> RAW RECORDS
[start]

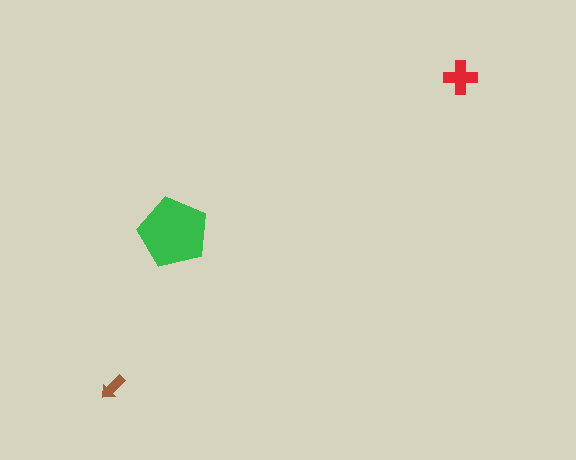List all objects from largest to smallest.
The green pentagon, the red cross, the brown arrow.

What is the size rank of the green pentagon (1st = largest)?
1st.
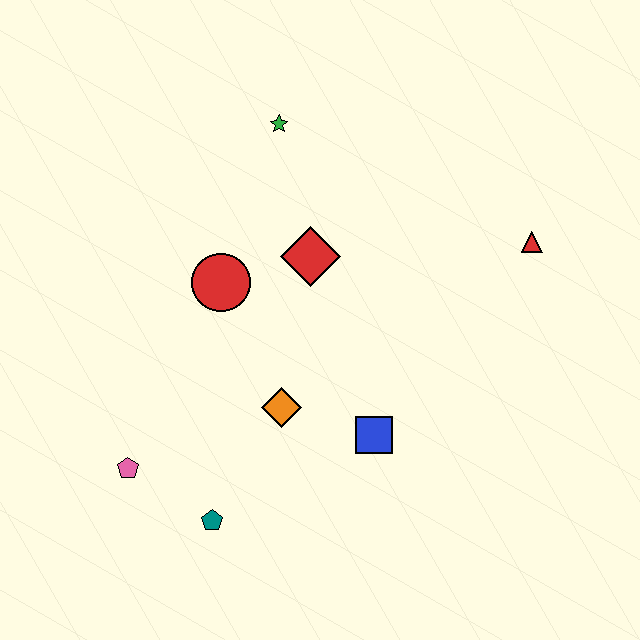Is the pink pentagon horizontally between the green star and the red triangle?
No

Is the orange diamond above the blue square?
Yes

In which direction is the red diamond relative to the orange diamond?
The red diamond is above the orange diamond.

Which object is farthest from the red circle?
The red triangle is farthest from the red circle.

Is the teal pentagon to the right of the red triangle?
No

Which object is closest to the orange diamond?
The blue square is closest to the orange diamond.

[end]

> TASK TO COMPLETE
From the entries above, output every line exactly and omit any image.

> RESULT
List all objects from largest to smallest.
The green pentagon, the red cross, the brown arrow.

What is the size rank of the green pentagon (1st = largest)?
1st.
Is the pink pentagon horizontally between the green star and the red triangle?
No

Is the orange diamond above the blue square?
Yes

In which direction is the red diamond relative to the orange diamond?
The red diamond is above the orange diamond.

Which object is farthest from the red circle?
The red triangle is farthest from the red circle.

Is the teal pentagon to the right of the red triangle?
No

Which object is closest to the orange diamond?
The blue square is closest to the orange diamond.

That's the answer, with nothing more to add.